• Objective: All of the lines below are to be transcribed faithfully, with pictures excluded from the copy.

Entries from a figure question set:
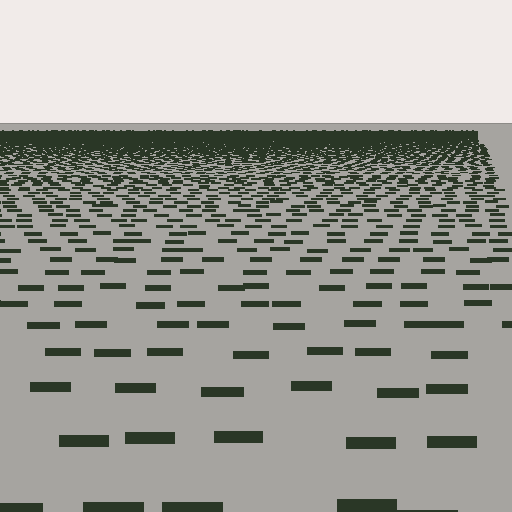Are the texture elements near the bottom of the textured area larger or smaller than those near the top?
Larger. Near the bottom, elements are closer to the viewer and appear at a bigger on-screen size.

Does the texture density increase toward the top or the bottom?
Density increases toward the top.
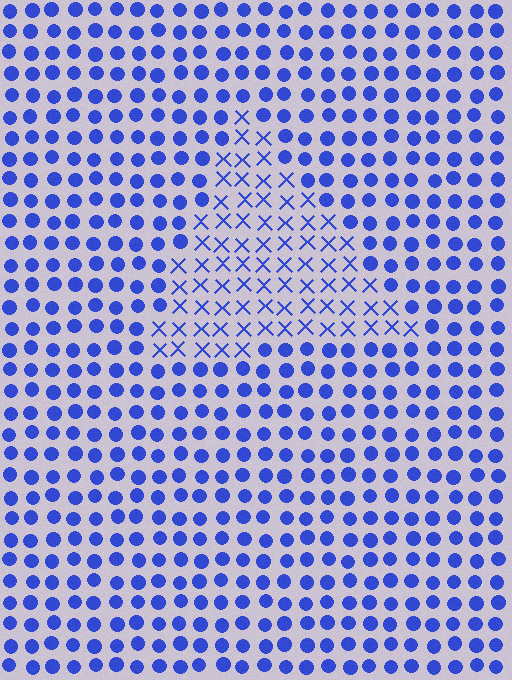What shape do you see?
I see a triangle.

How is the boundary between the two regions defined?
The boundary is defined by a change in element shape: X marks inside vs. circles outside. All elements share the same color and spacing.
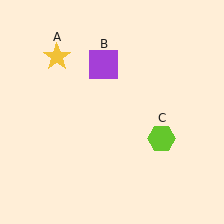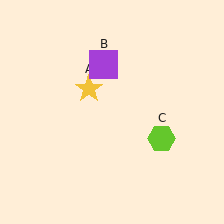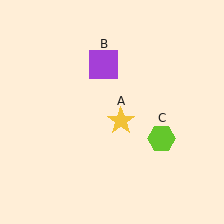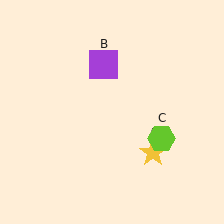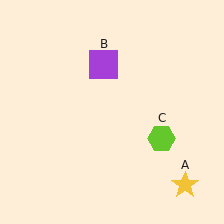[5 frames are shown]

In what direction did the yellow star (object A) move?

• Reply to the task:
Are the texture elements near the bottom of the textured area larger or smaller than those near the top?
Larger. Near the bottom, elements are closer to the viewer and appear at a bigger on-screen size.

Does the texture density increase toward the top or the bottom?
Density increases toward the top.
What shape do you see?
I see a triangle.

How is the boundary between the two regions defined?
The boundary is defined by a change in element shape: X marks inside vs. circles outside. All elements share the same color and spacing.
[5 frames are shown]

In what direction did the yellow star (object A) move?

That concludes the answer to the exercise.